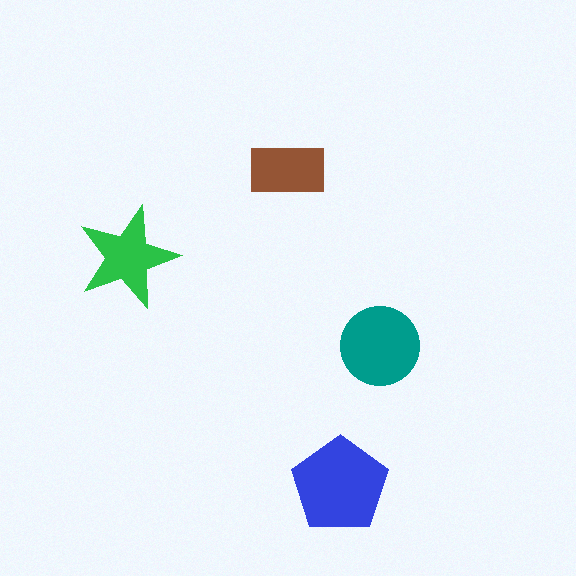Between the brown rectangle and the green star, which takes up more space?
The green star.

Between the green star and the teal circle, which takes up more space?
The teal circle.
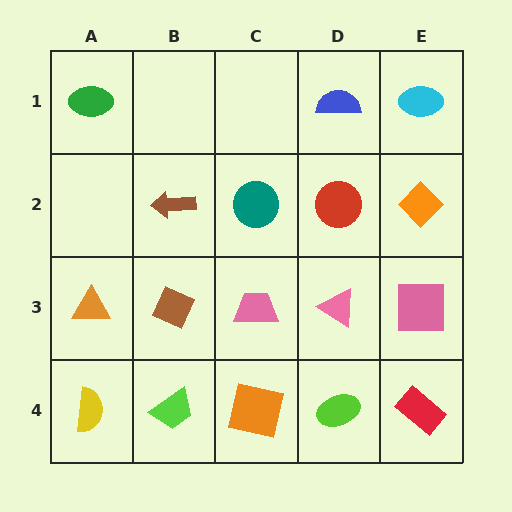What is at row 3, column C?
A pink trapezoid.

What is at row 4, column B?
A lime trapezoid.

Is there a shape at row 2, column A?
No, that cell is empty.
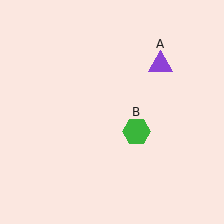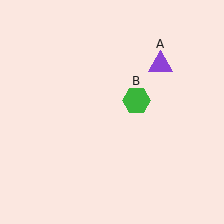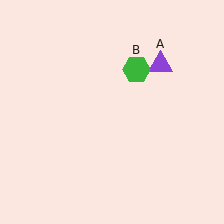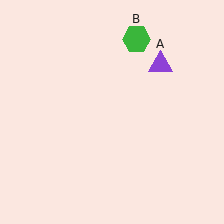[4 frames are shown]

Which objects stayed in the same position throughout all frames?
Purple triangle (object A) remained stationary.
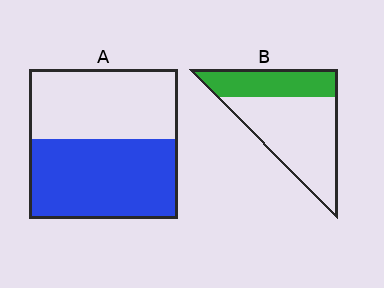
_ _ _ _ _ _ _
-- What you need to do --
Copy each line of the records precisely and drop any images they hold.

-- Correct response --
Between the brown rectangle and the green star, which takes up more space?
The green star.

Between the green star and the teal circle, which takes up more space?
The teal circle.
What is at row 3, column C?
A pink trapezoid.

What is at row 4, column B?
A lime trapezoid.

Is there a shape at row 2, column A?
No, that cell is empty.
[4 frames are shown]

Which objects stayed in the same position throughout all frames?
Purple triangle (object A) remained stationary.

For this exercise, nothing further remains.